#### [Task prompt]
Starting at the line that holds "How many times larger is square C", quote every line through the end of the records, both boundary lines included. Omit the pictures.

#### [Recorded data]
--- Start ---

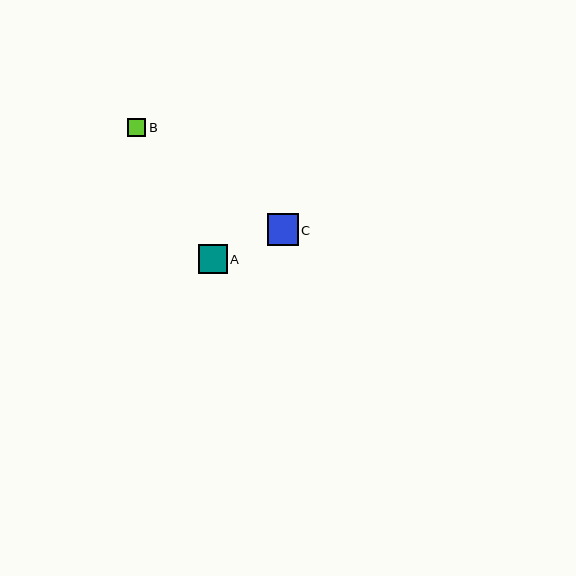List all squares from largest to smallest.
From largest to smallest: C, A, B.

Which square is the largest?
Square C is the largest with a size of approximately 31 pixels.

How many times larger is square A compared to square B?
Square A is approximately 1.6 times the size of square B.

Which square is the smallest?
Square B is the smallest with a size of approximately 18 pixels.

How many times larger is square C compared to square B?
Square C is approximately 1.7 times the size of square B.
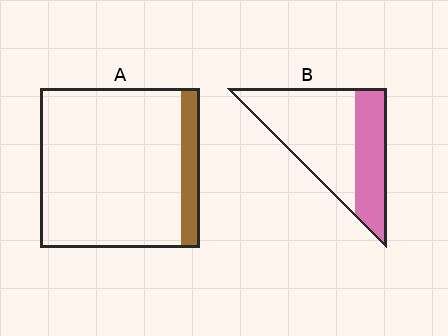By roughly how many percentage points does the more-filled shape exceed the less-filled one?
By roughly 25 percentage points (B over A).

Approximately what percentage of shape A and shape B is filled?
A is approximately 10% and B is approximately 35%.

--- End ---

#### [Task solution]
How many times larger is square C compared to square B?
Square C is approximately 1.7 times the size of square B.
By roughly how many percentage points does the more-filled shape exceed the less-filled one?
By roughly 25 percentage points (B over A).

Approximately what percentage of shape A and shape B is filled?
A is approximately 10% and B is approximately 35%.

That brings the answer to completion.